**TASK INPUTS**.
——————————
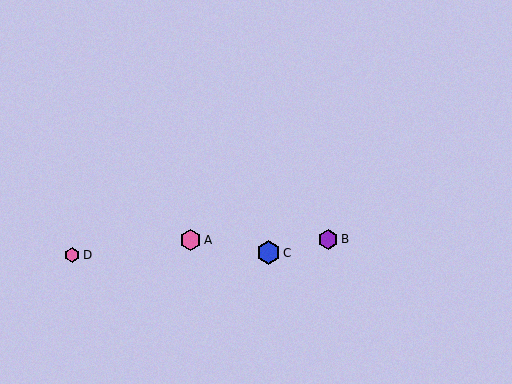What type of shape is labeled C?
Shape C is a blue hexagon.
——————————
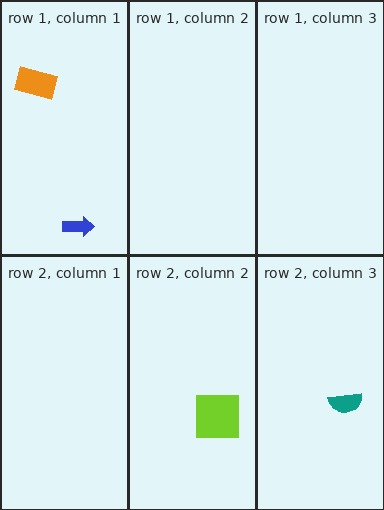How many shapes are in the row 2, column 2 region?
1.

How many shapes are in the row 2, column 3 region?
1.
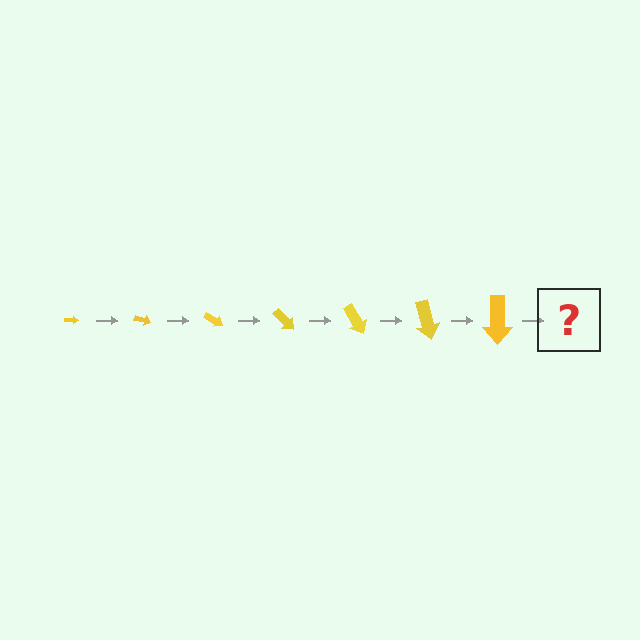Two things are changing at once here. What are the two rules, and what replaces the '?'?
——————————
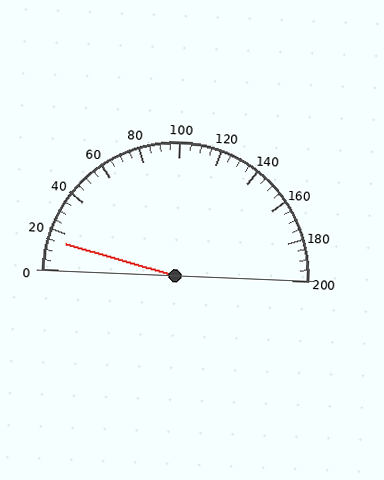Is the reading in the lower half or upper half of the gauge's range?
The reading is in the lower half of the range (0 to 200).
——————————
**WHAT YOU NEED TO DO**. Pictures excluded, retype exactly the lines running from the one with "How many shapes are in the row 2, column 3" through the one with "Two things are". Include both end lines and nothing more.

**RESPONSE TO THIS EXERCISE**.
How many shapes are in the row 2, column 3 region?
1.
Two things are changing at once here. What are the two rules, and what replaces the '?'?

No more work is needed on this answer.